## What you should do
Without the images, write out the whole listing exactly.

(Entries from a figure question set)

# # # # # # #

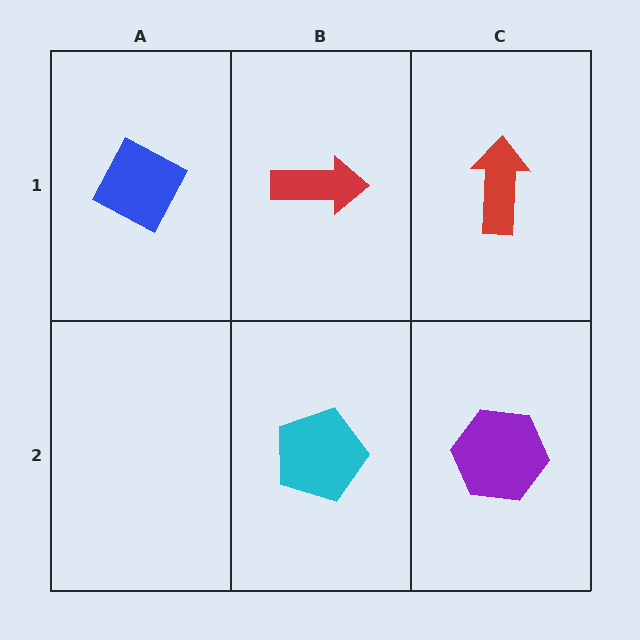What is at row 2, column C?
A purple hexagon.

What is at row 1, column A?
A blue diamond.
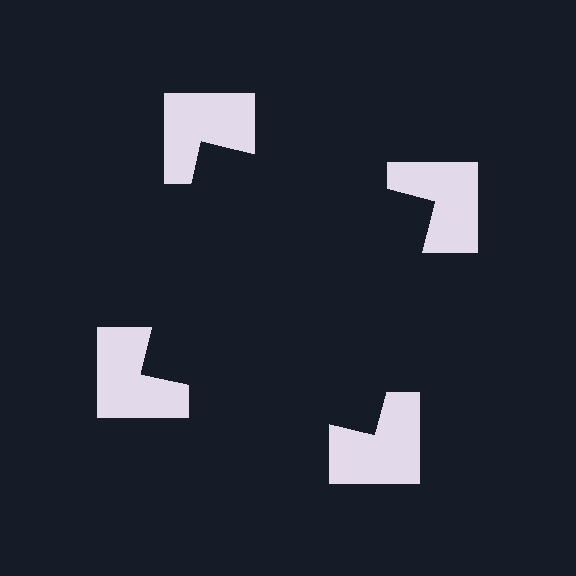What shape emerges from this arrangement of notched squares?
An illusory square — its edges are inferred from the aligned wedge cuts in the notched squares, not physically drawn.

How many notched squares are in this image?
There are 4 — one at each vertex of the illusory square.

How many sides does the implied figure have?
4 sides.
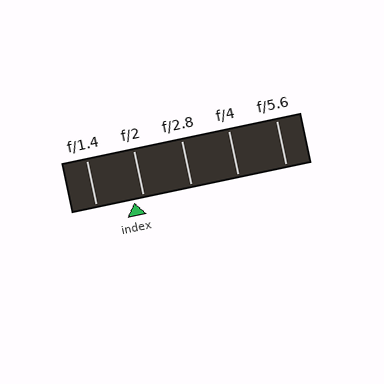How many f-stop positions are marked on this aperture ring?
There are 5 f-stop positions marked.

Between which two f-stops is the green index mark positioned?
The index mark is between f/1.4 and f/2.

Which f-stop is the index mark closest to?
The index mark is closest to f/2.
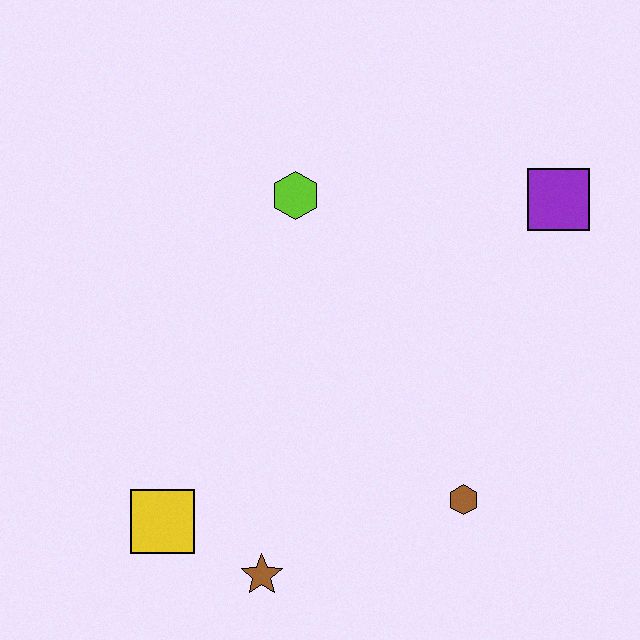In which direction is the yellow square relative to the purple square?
The yellow square is to the left of the purple square.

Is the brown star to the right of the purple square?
No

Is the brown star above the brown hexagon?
No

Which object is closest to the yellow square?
The brown star is closest to the yellow square.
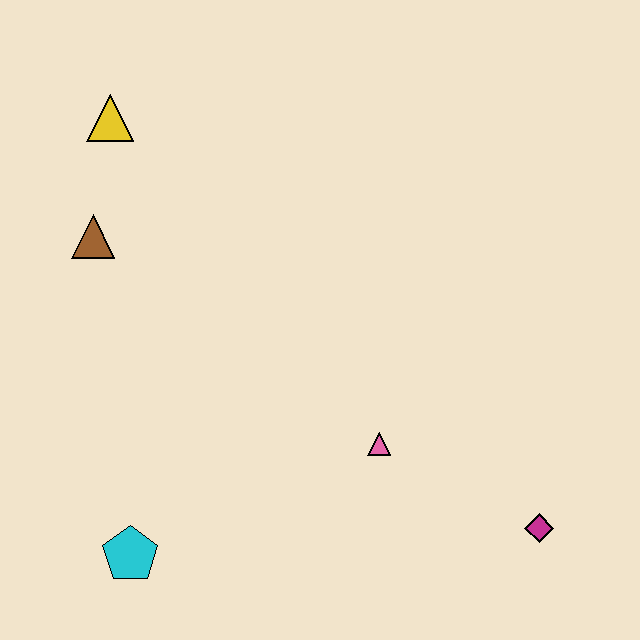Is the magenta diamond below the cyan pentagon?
No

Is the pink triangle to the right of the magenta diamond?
No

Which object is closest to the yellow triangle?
The brown triangle is closest to the yellow triangle.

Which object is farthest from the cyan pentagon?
The yellow triangle is farthest from the cyan pentagon.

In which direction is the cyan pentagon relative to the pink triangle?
The cyan pentagon is to the left of the pink triangle.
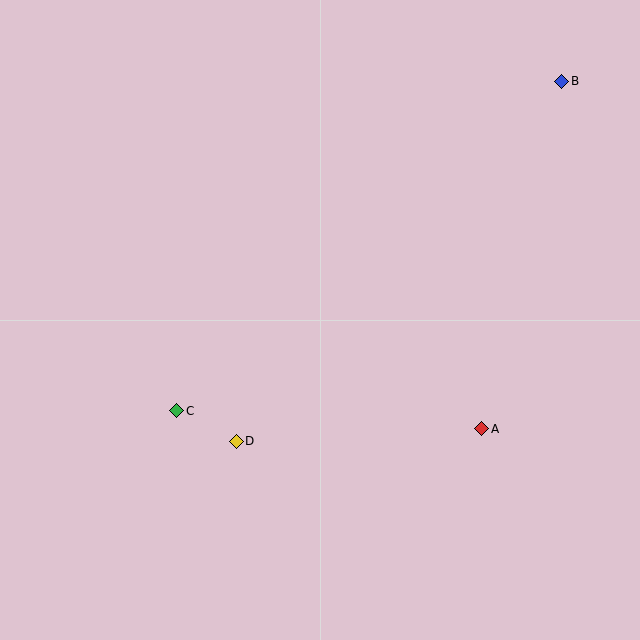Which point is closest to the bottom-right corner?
Point A is closest to the bottom-right corner.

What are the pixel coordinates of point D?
Point D is at (236, 441).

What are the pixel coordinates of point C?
Point C is at (177, 411).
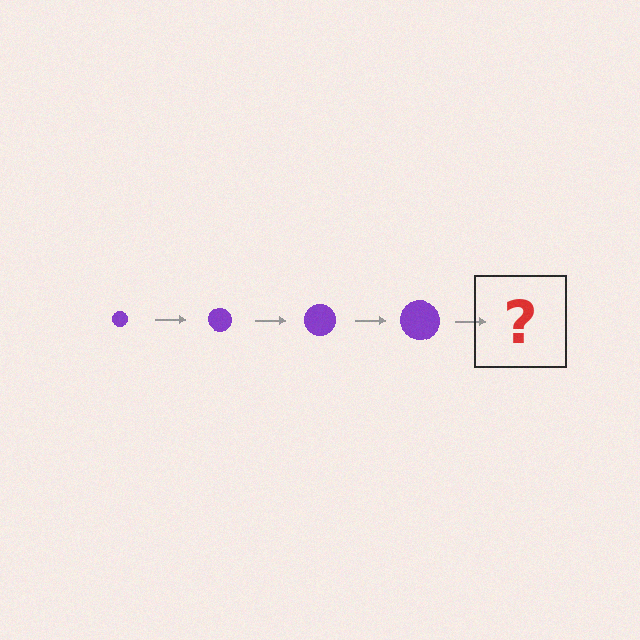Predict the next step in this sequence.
The next step is a purple circle, larger than the previous one.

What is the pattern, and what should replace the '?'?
The pattern is that the circle gets progressively larger each step. The '?' should be a purple circle, larger than the previous one.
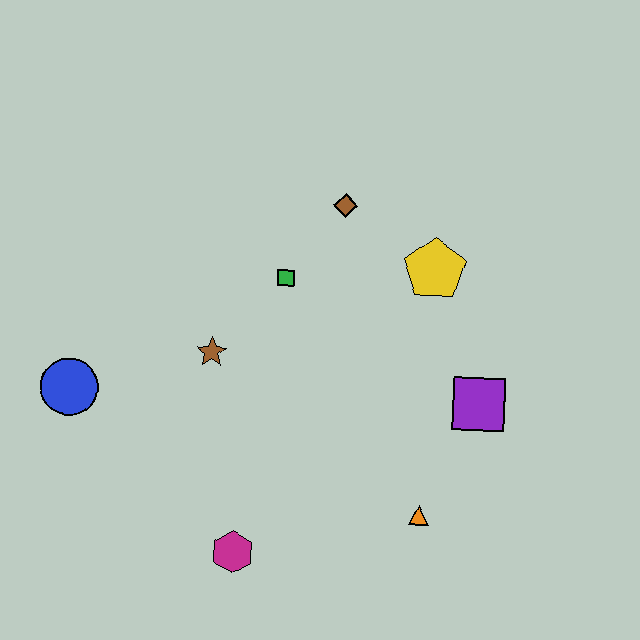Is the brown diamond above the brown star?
Yes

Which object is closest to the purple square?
The orange triangle is closest to the purple square.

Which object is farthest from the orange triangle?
The blue circle is farthest from the orange triangle.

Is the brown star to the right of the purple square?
No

# # # # # # #

## Response to the task
What is at row 2, column C?
A purple hexagon.

What is at row 1, column A?
A blue diamond.
What shape emerges from this arrangement of notched squares?
An illusory square — its edges are inferred from the aligned wedge cuts in the notched squares, not physically drawn.

How many notched squares are in this image?
There are 4 — one at each vertex of the illusory square.

How many sides does the implied figure have?
4 sides.
How many f-stop positions are marked on this aperture ring?
There are 5 f-stop positions marked.

Between which two f-stops is the green index mark positioned?
The index mark is between f/1.4 and f/2.

Which f-stop is the index mark closest to?
The index mark is closest to f/2.
In which direction is the yellow square relative to the purple square?
The yellow square is to the left of the purple square.

Is the brown star to the right of the purple square?
No

Is the brown star above the brown hexagon?
No

Which object is closest to the yellow square?
The brown star is closest to the yellow square.
Is the magenta diamond below the cyan pentagon?
No

Is the pink triangle to the right of the magenta diamond?
No

Which object is closest to the yellow triangle?
The brown triangle is closest to the yellow triangle.

Which object is farthest from the cyan pentagon?
The yellow triangle is farthest from the cyan pentagon.

In which direction is the cyan pentagon relative to the pink triangle?
The cyan pentagon is to the left of the pink triangle.
Which point is closest to the bottom-right corner?
Point A is closest to the bottom-right corner.

What are the pixel coordinates of point D?
Point D is at (236, 441).

What are the pixel coordinates of point C?
Point C is at (177, 411).
Predict the next step in this sequence.
The next step is a purple circle, larger than the previous one.

What is the pattern, and what should replace the '?'?
The pattern is that the circle gets progressively larger each step. The '?' should be a purple circle, larger than the previous one.
Is the brown diamond above the brown star?
Yes

Which object is closest to the purple square?
The orange triangle is closest to the purple square.

Which object is farthest from the orange triangle?
The blue circle is farthest from the orange triangle.

Is the brown star to the right of the purple square?
No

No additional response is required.